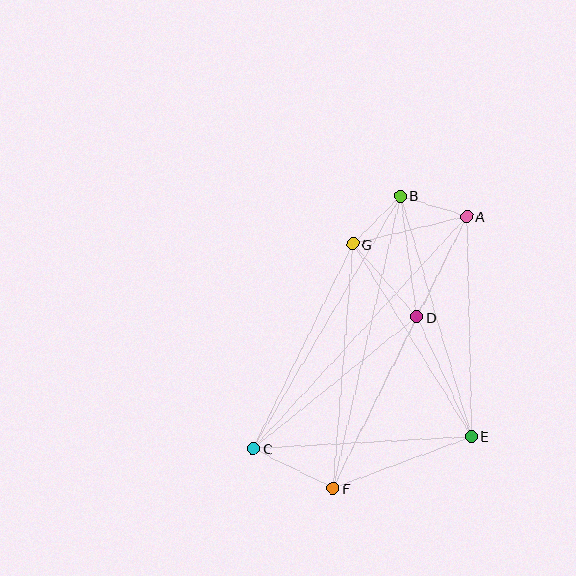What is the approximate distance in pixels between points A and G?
The distance between A and G is approximately 117 pixels.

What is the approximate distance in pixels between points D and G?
The distance between D and G is approximately 97 pixels.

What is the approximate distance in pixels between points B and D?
The distance between B and D is approximately 123 pixels.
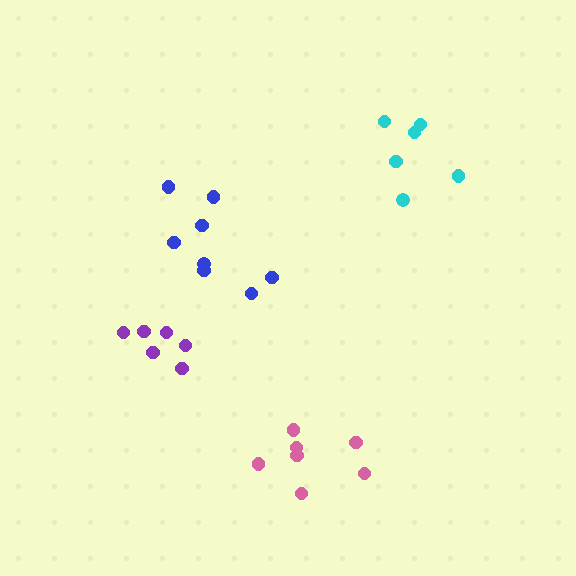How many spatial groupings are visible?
There are 4 spatial groupings.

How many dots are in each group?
Group 1: 8 dots, Group 2: 6 dots, Group 3: 7 dots, Group 4: 6 dots (27 total).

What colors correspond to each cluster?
The clusters are colored: blue, purple, pink, cyan.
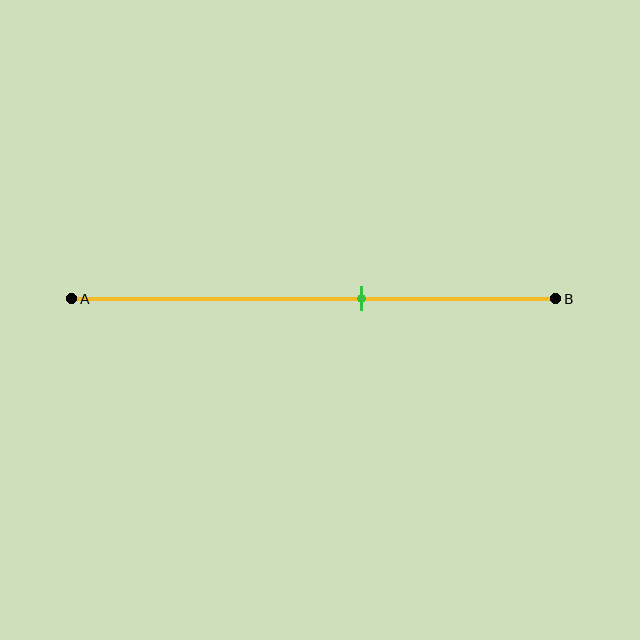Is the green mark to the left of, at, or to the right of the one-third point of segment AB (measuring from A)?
The green mark is to the right of the one-third point of segment AB.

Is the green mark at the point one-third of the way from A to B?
No, the mark is at about 60% from A, not at the 33% one-third point.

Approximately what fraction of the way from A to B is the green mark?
The green mark is approximately 60% of the way from A to B.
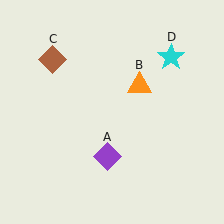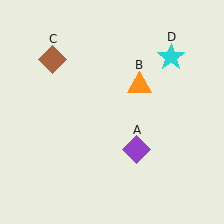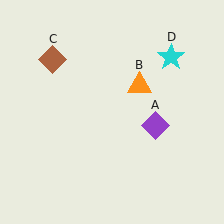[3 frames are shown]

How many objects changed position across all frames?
1 object changed position: purple diamond (object A).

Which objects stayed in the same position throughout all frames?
Orange triangle (object B) and brown diamond (object C) and cyan star (object D) remained stationary.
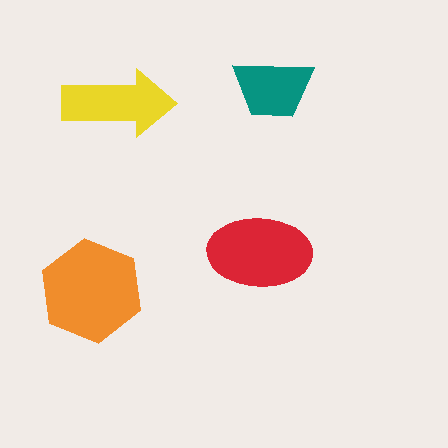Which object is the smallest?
The teal trapezoid.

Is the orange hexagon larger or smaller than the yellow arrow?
Larger.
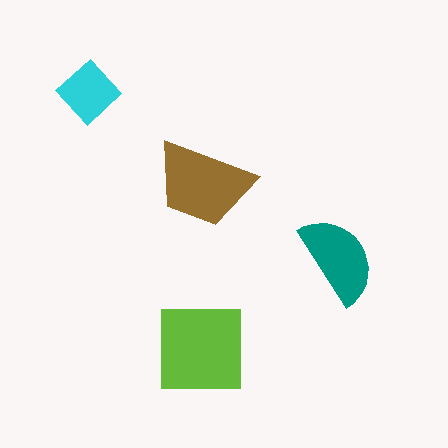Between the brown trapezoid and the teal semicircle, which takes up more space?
The brown trapezoid.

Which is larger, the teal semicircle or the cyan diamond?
The teal semicircle.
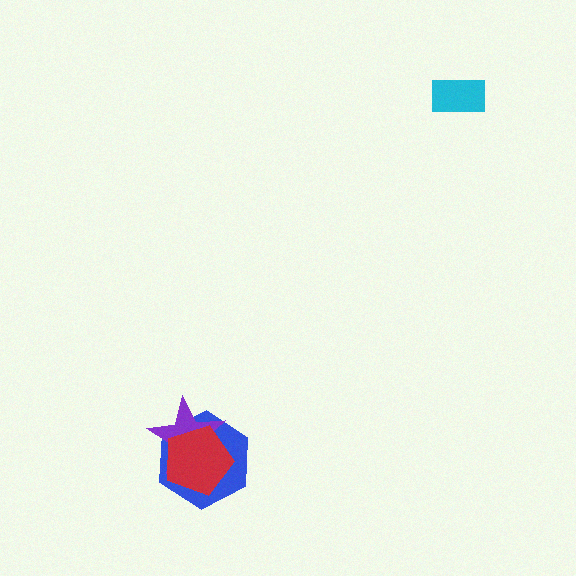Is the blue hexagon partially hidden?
Yes, it is partially covered by another shape.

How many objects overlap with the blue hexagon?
2 objects overlap with the blue hexagon.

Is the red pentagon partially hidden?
No, no other shape covers it.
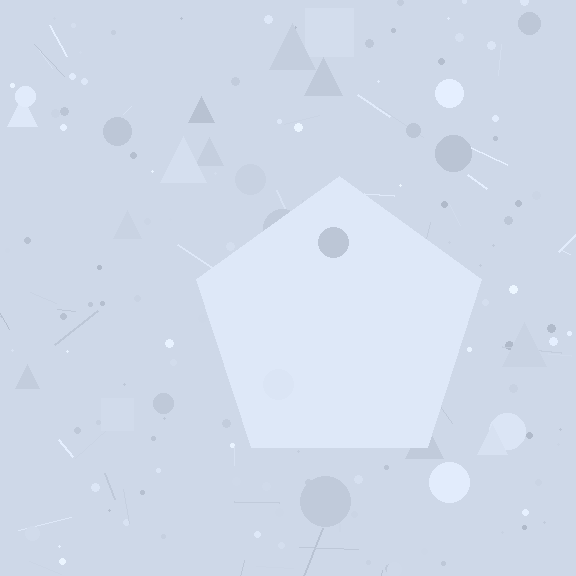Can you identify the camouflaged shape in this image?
The camouflaged shape is a pentagon.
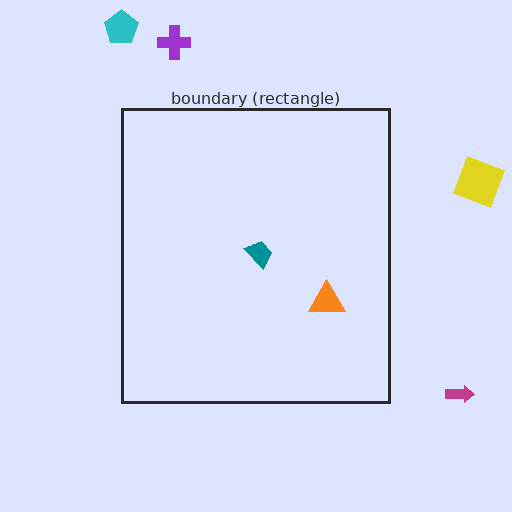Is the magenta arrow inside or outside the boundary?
Outside.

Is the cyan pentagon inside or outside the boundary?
Outside.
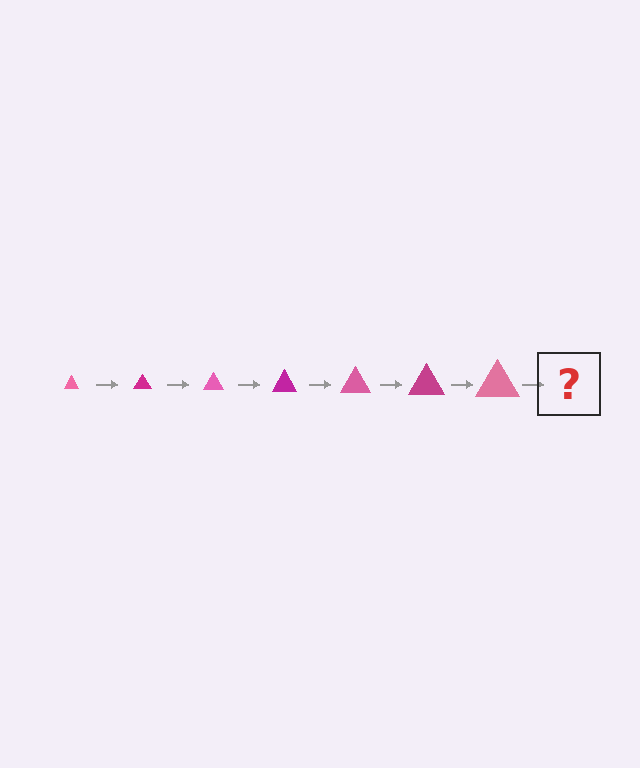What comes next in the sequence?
The next element should be a magenta triangle, larger than the previous one.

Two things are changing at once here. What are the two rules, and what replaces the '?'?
The two rules are that the triangle grows larger each step and the color cycles through pink and magenta. The '?' should be a magenta triangle, larger than the previous one.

_ _ _

Your instructions: Every line from the one containing "Is the magenta" through the last line of the data is to be retyped exactly, with nothing added and no pictures included.

Right answer:
Is the magenta arrow inside or outside the boundary?
Outside.

Is the cyan pentagon inside or outside the boundary?
Outside.
What comes next in the sequence?
The next element should be a magenta triangle, larger than the previous one.

Two things are changing at once here. What are the two rules, and what replaces the '?'?
The two rules are that the triangle grows larger each step and the color cycles through pink and magenta. The '?' should be a magenta triangle, larger than the previous one.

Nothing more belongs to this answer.